— GIVEN INSTRUCTION —
Each line from the one that holds "What are the grid coordinates of point C?" to the end of the records is to be retyped exactly. Pictures are not part of the copy.
────
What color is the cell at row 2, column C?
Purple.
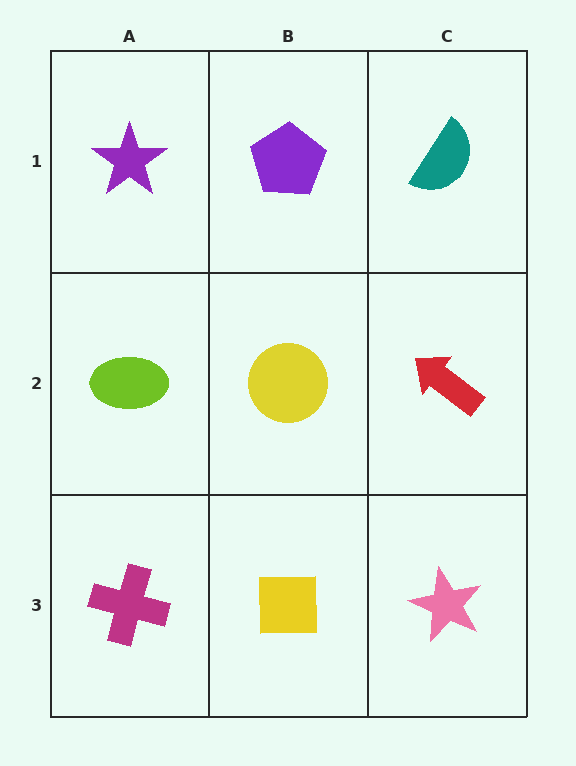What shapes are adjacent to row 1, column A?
A lime ellipse (row 2, column A), a purple pentagon (row 1, column B).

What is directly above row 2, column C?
A teal semicircle.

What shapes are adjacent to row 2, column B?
A purple pentagon (row 1, column B), a yellow square (row 3, column B), a lime ellipse (row 2, column A), a red arrow (row 2, column C).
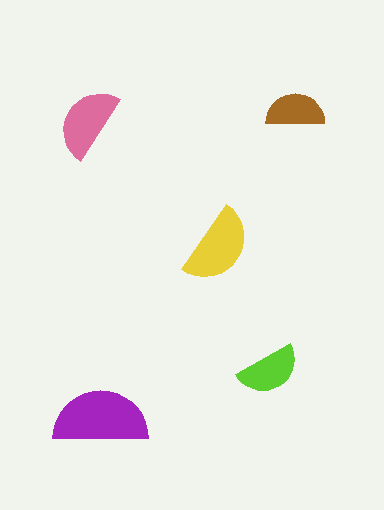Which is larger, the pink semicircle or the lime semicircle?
The pink one.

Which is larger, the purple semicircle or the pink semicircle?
The purple one.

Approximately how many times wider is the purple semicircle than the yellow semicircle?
About 1.5 times wider.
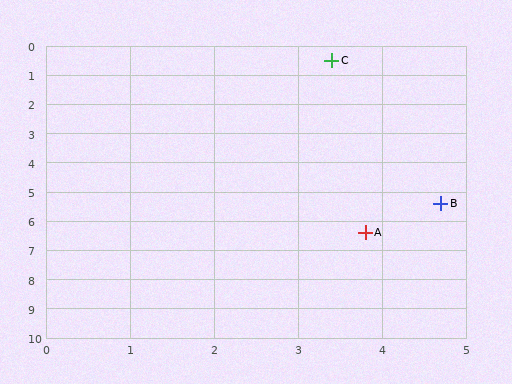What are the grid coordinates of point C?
Point C is at approximately (3.4, 0.5).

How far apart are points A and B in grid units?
Points A and B are about 1.3 grid units apart.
────
— TASK SOLUTION —
What are the grid coordinates of point C?
Point C is at approximately (3.4, 0.5).

How far apart are points A and B in grid units?
Points A and B are about 1.3 grid units apart.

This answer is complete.